Task requirements » In the records below, the line that contains "Two things are" marks the start. Copy it and each line after it through the end, exactly, without pictures.
··· Dataset
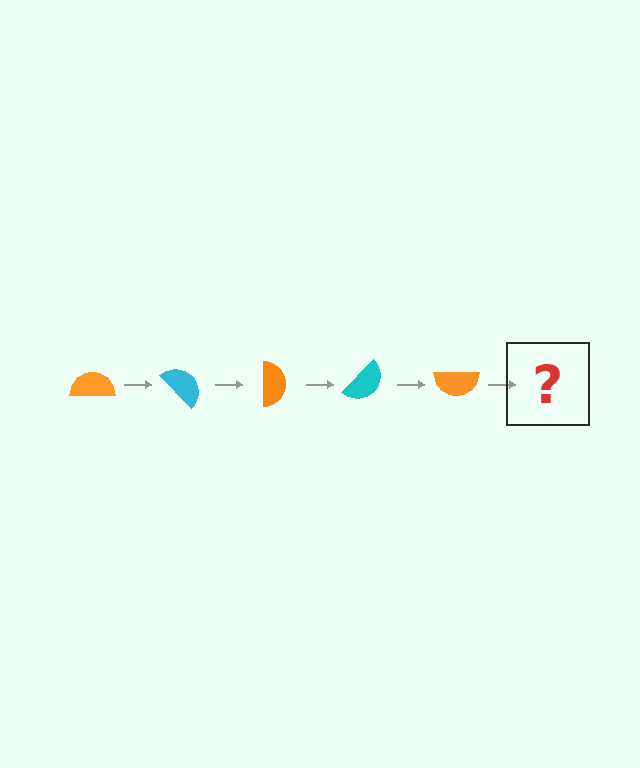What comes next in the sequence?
The next element should be a cyan semicircle, rotated 225 degrees clockwise from the start.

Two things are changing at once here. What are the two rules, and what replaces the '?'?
The two rules are that it rotates 45 degrees clockwise each step and the color cycles through orange and cyan. The '?' should be a cyan semicircle, rotated 225 degrees clockwise from the start.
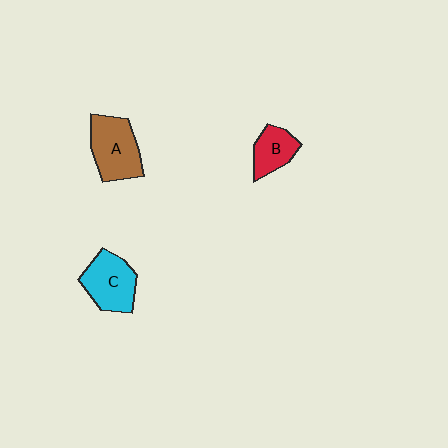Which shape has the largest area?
Shape A (brown).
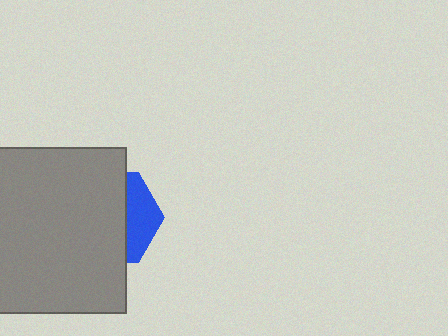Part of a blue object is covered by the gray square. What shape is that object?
It is a hexagon.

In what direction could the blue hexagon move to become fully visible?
The blue hexagon could move right. That would shift it out from behind the gray square entirely.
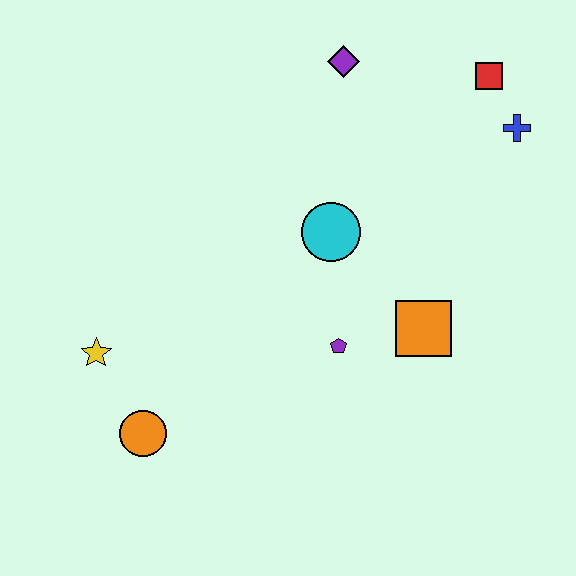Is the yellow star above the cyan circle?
······
Result of this exercise »
Two things are changing at once here. What are the two rules, and what replaces the '?'?
The two rules are that it rotates 45 degrees clockwise each step and the color cycles through orange and cyan. The '?' should be a cyan semicircle, rotated 225 degrees clockwise from the start.
Which shape has the largest area?
Shape A (brown).
Part of a blue object is covered by the gray square. What shape is that object?
It is a hexagon.

In what direction could the blue hexagon move to become fully visible?
The blue hexagon could move right. That would shift it out from behind the gray square entirely.
Is the yellow star above the cyan circle?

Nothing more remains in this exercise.